- TO BE DONE: Exactly as written, quote every line that follows, skipping the images.

- INFORMATION GIVEN:

[Begin]

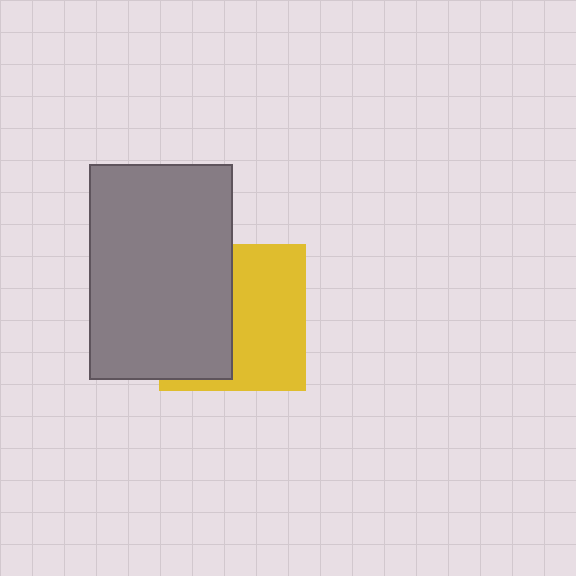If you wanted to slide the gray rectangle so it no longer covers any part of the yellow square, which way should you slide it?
Slide it left — that is the most direct way to separate the two shapes.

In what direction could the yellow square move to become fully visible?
The yellow square could move right. That would shift it out from behind the gray rectangle entirely.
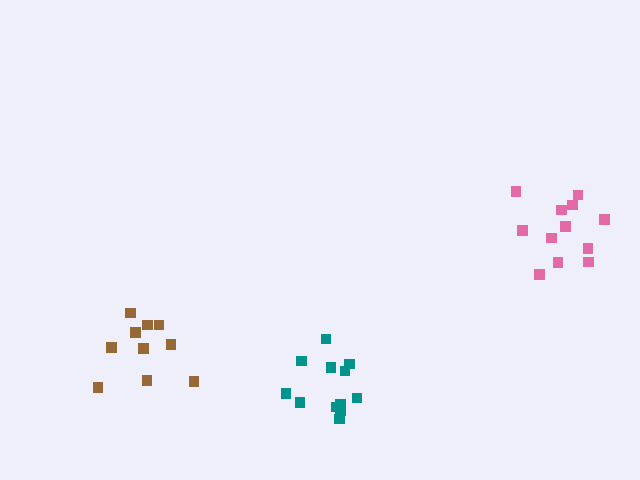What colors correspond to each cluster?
The clusters are colored: brown, pink, teal.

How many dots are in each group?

[End]

- RESULT FOR THIS TASK:
If you wanted to slide the gray rectangle so it no longer covers any part of the yellow square, which way should you slide it?
Slide it left — that is the most direct way to separate the two shapes.

In what direction could the yellow square move to become fully visible?
The yellow square could move right. That would shift it out from behind the gray rectangle entirely.
What colors correspond to each cluster?
The clusters are colored: brown, pink, teal.

How many dots are in each group?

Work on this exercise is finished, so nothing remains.